ENTRIES PROVIDED>

%%

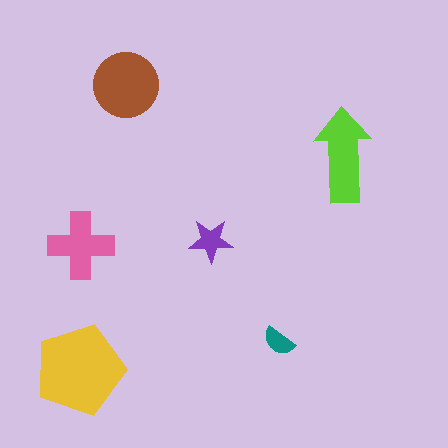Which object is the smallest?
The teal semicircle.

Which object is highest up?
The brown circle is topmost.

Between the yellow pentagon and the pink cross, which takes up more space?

%%
%%

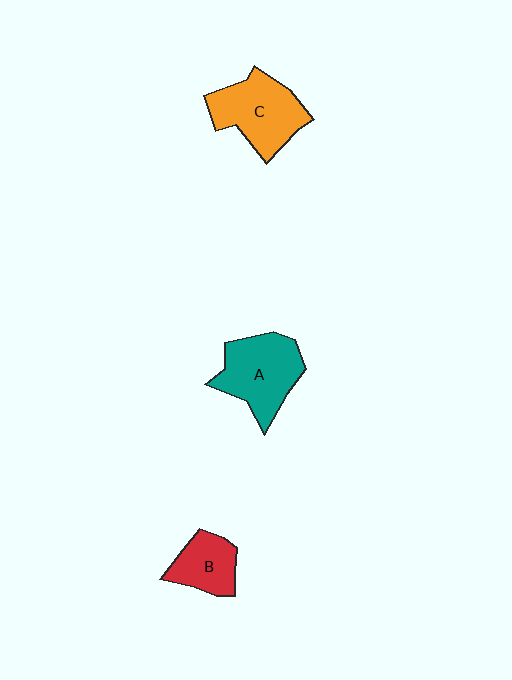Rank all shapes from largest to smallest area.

%%

WHAT THIS TASK INVOLVES> Taking the entries above, extract every line from the one bearing "Which object is the smallest?" through the one bearing "Between the yellow", exactly, with no pictures.

EXERCISE SOLUTION>
Which object is the smallest?
The teal semicircle.

Which object is highest up?
The brown circle is topmost.

Between the yellow pentagon and the pink cross, which takes up more space?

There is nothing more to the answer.